━━━━━ DATA SHOWN

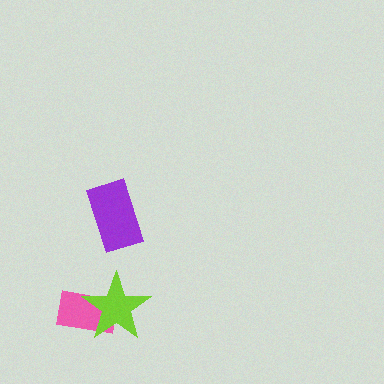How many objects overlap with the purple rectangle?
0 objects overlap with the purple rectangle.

━━━━━━━━━━
━━━━━ DATA SHOWN

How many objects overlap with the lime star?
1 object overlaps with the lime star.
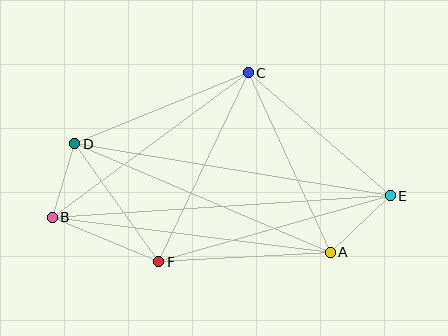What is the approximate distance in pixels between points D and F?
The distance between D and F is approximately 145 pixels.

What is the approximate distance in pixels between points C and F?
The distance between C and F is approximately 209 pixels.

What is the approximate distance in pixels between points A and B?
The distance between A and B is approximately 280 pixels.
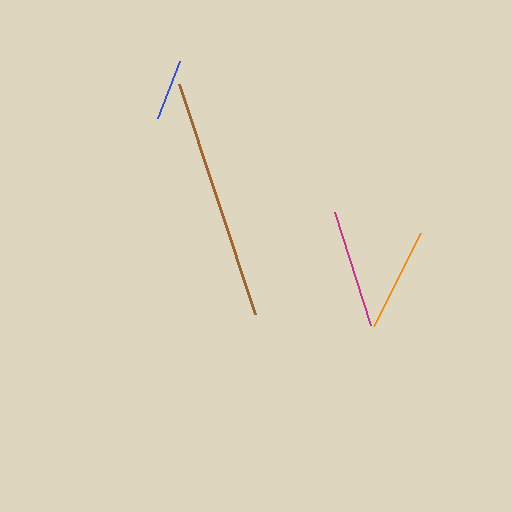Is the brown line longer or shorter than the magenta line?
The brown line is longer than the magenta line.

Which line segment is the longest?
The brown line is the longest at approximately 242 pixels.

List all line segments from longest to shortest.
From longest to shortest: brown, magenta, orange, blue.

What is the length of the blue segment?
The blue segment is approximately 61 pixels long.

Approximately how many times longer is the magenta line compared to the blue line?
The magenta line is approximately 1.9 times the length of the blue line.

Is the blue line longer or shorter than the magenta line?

━━━━━━━━━━
━━━━━ DATA SHOWN

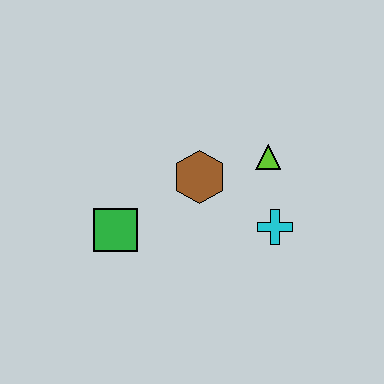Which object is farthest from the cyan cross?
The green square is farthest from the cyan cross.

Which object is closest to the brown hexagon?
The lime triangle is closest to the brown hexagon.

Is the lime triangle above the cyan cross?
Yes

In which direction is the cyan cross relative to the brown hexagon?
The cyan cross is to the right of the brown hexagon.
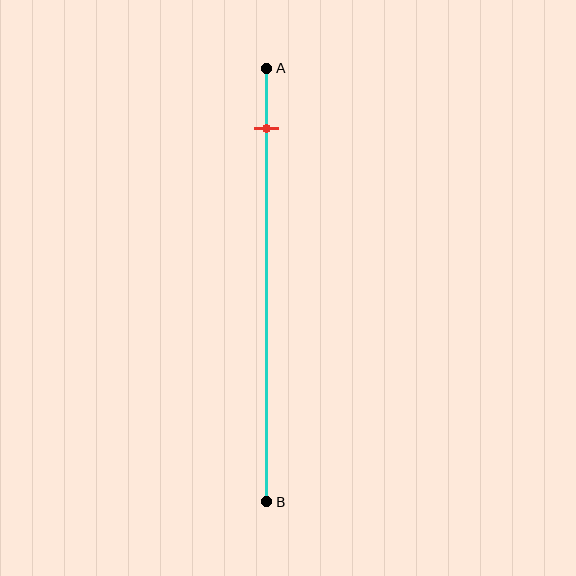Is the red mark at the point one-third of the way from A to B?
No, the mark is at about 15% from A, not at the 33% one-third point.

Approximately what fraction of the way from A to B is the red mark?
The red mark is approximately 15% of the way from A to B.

━━━━━━━━━━

* _DIRECTIVE_: Starting at the line that contains "Approximately how many" and ending at the line that contains "Is the blue", retype each line exactly; omit everything outside that range.

* _COMPLETE ANSWER_:
Approximately how many times longer is the magenta line compared to the blue line?
The magenta line is approximately 1.9 times the length of the blue line.

Is the blue line longer or shorter than the magenta line?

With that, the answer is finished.